# TASK DESCRIPTION:
Transcribe the records that follow exactly. Skip the pictures.

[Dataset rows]
##############################

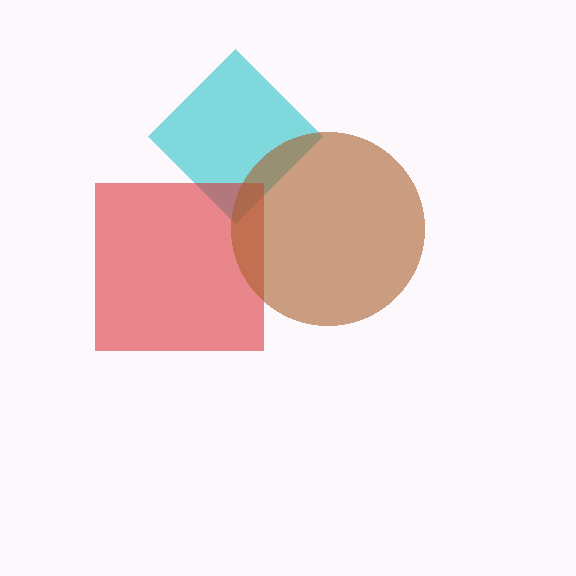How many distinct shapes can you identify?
There are 3 distinct shapes: a cyan diamond, a red square, a brown circle.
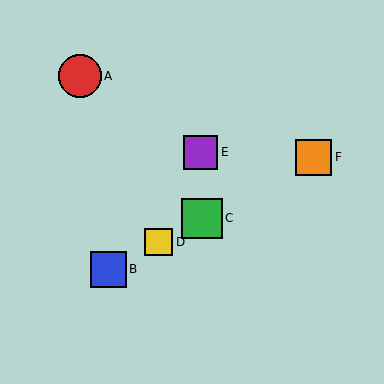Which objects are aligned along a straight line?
Objects B, C, D, F are aligned along a straight line.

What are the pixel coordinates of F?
Object F is at (313, 157).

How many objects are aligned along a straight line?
4 objects (B, C, D, F) are aligned along a straight line.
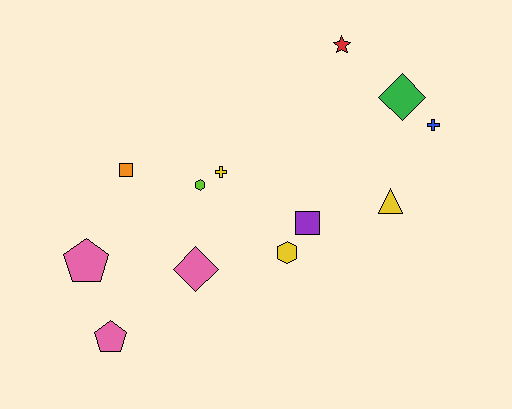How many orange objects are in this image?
There is 1 orange object.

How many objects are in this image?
There are 12 objects.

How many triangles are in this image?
There is 1 triangle.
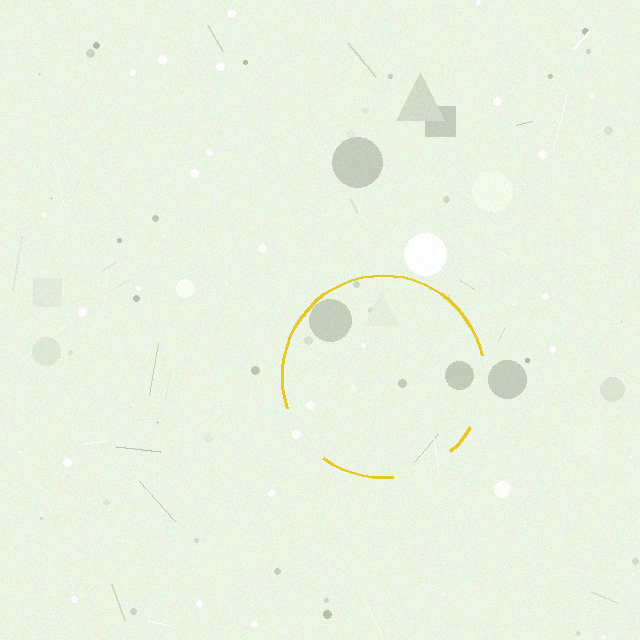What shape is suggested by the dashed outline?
The dashed outline suggests a circle.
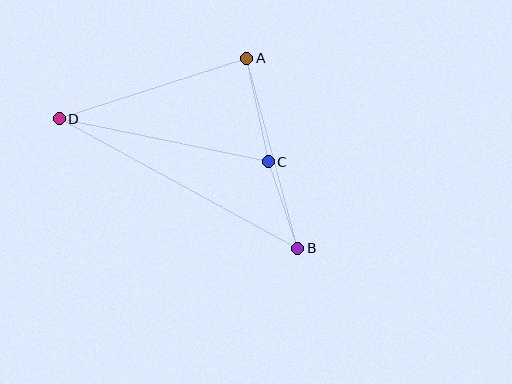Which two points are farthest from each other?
Points B and D are farthest from each other.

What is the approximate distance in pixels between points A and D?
The distance between A and D is approximately 197 pixels.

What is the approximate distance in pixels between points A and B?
The distance between A and B is approximately 197 pixels.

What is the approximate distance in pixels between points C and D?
The distance between C and D is approximately 213 pixels.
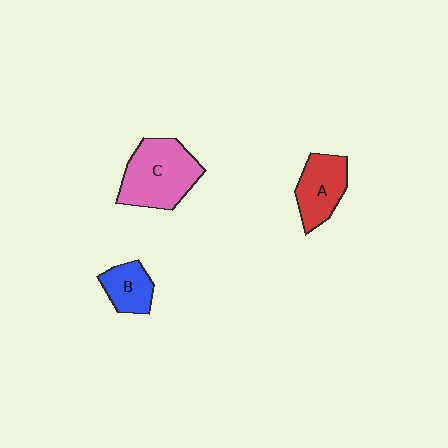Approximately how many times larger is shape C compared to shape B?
Approximately 2.0 times.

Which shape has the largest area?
Shape C (pink).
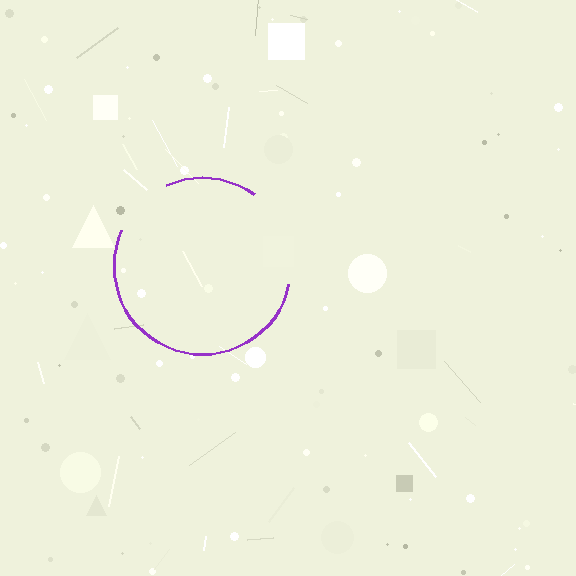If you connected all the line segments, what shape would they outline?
They would outline a circle.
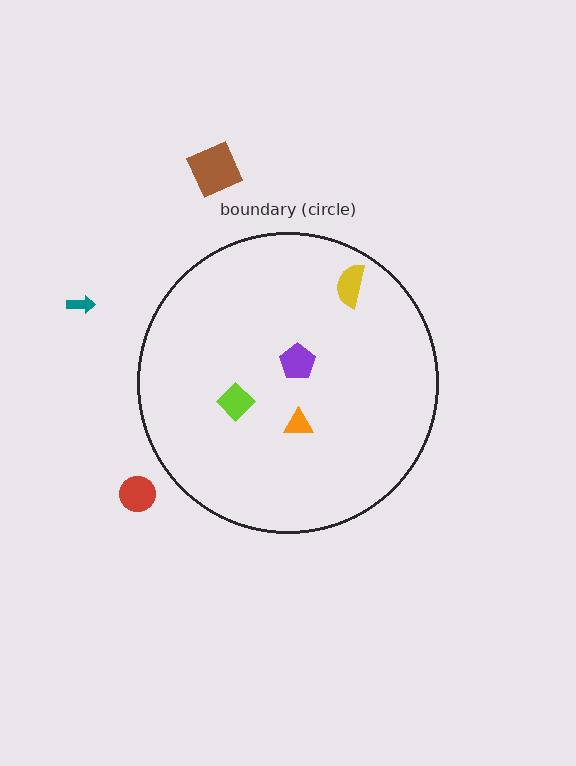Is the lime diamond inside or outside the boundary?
Inside.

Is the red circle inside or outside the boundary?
Outside.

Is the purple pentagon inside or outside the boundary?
Inside.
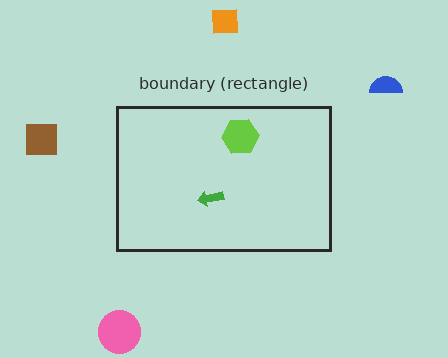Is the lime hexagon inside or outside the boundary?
Inside.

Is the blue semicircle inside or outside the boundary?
Outside.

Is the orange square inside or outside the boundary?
Outside.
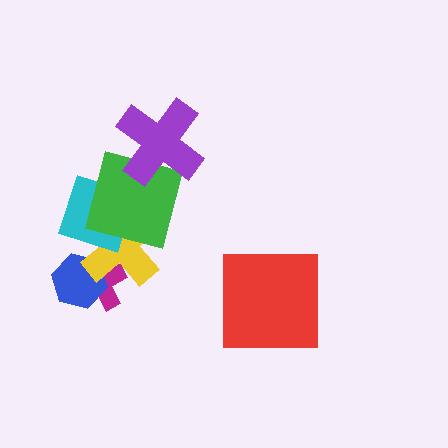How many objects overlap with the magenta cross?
2 objects overlap with the magenta cross.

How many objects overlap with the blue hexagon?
2 objects overlap with the blue hexagon.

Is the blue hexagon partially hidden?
Yes, it is partially covered by another shape.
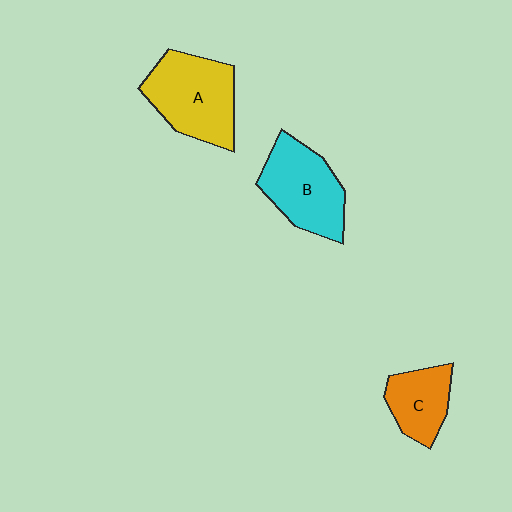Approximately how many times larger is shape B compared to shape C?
Approximately 1.5 times.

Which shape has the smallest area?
Shape C (orange).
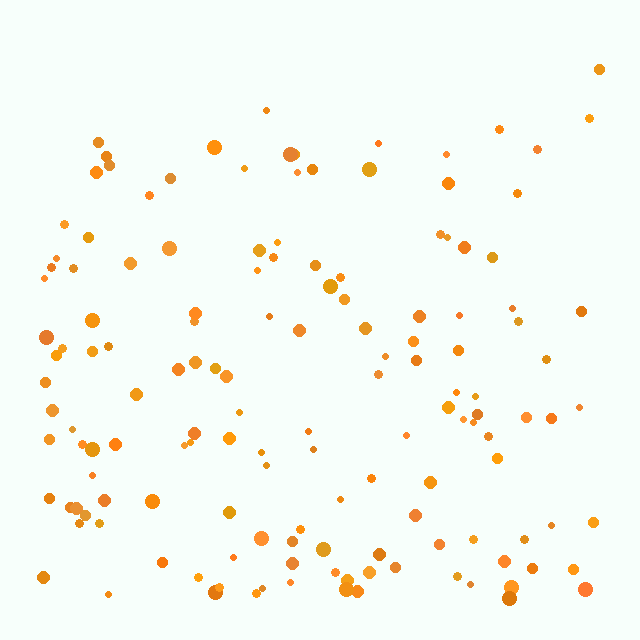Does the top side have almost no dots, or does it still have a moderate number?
Still a moderate number, just noticeably fewer than the bottom.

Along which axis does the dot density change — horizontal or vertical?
Vertical.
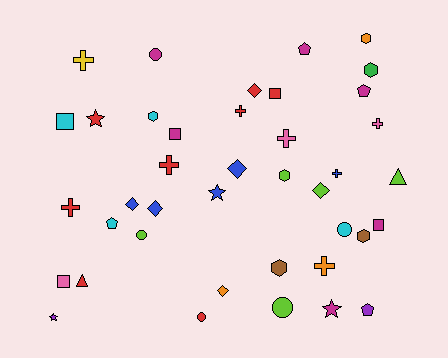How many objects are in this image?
There are 40 objects.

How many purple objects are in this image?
There are 2 purple objects.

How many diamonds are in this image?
There are 6 diamonds.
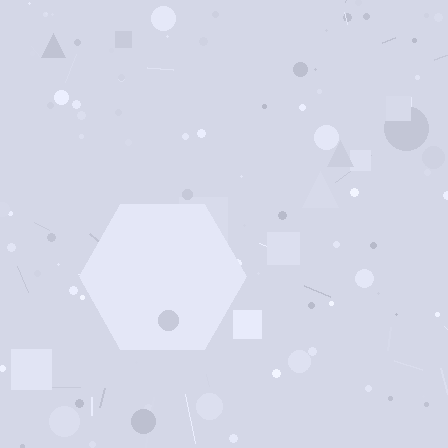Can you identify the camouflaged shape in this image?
The camouflaged shape is a hexagon.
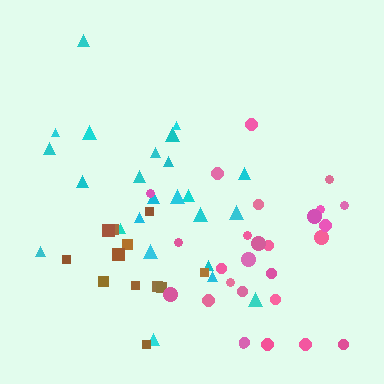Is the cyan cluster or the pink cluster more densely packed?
Pink.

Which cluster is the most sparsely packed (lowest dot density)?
Cyan.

##############################

# RESULT OF THIS TASK:
How many distinct shapes can you identify?
There are 3 distinct shapes: a cyan diamond, a red square, a brown circle.
Which objects are aligned along a straight line?
Objects B, C, D, F are aligned along a straight line.

What are the pixel coordinates of F?
Object F is at (313, 157).

How many objects are aligned along a straight line?
4 objects (B, C, D, F) are aligned along a straight line.
How many orange objects are in this image?
There is 1 orange object.

How many objects are in this image?
There are 12 objects.

How many triangles are in this image?
There is 1 triangle.
What shape is suggested by the dashed outline?
The dashed outline suggests a circle.
Which two points are farthest from each other?
Points B and D are farthest from each other.

What is the approximate distance in pixels between points A and D?
The distance between A and D is approximately 197 pixels.

What is the approximate distance in pixels between points A and B?
The distance between A and B is approximately 197 pixels.

What is the approximate distance in pixels between points C and D?
The distance between C and D is approximately 213 pixels.
Approximately how many times larger is shape C compared to shape B?
Approximately 2.0 times.

Which shape has the largest area?
Shape C (pink).
If you connected all the line segments, what shape would they outline?
They would outline a circle.
Is the lime diamond inside or outside the boundary?
Inside.

Is the red circle inside or outside the boundary?
Outside.

Is the purple pentagon inside or outside the boundary?
Inside.
Is the lime hexagon inside or outside the boundary?
Inside.

Is the blue semicircle inside or outside the boundary?
Outside.

Is the orange square inside or outside the boundary?
Outside.
How many objects overlap with the magenta cross?
2 objects overlap with the magenta cross.

How many objects overlap with the blue hexagon?
2 objects overlap with the blue hexagon.

Is the blue hexagon partially hidden?
Yes, it is partially covered by another shape.
Approximately how many times larger is shape B compared to shape C?
Approximately 1.5 times.

Which shape has the smallest area?
Shape C (orange).
Does the top side have almost no dots, or does it still have a moderate number?
Still a moderate number, just noticeably fewer than the bottom.

Along which axis does the dot density change — horizontal or vertical?
Vertical.
How many objects are in this image?
There are 40 objects.

How many purple objects are in this image?
There are 2 purple objects.

How many diamonds are in this image?
There are 6 diamonds.
Can you identify the camouflaged shape in this image?
The camouflaged shape is a hexagon.
Is the cyan cluster or the pink cluster more densely packed?
Pink.

Which cluster is the most sparsely packed (lowest dot density)?
Cyan.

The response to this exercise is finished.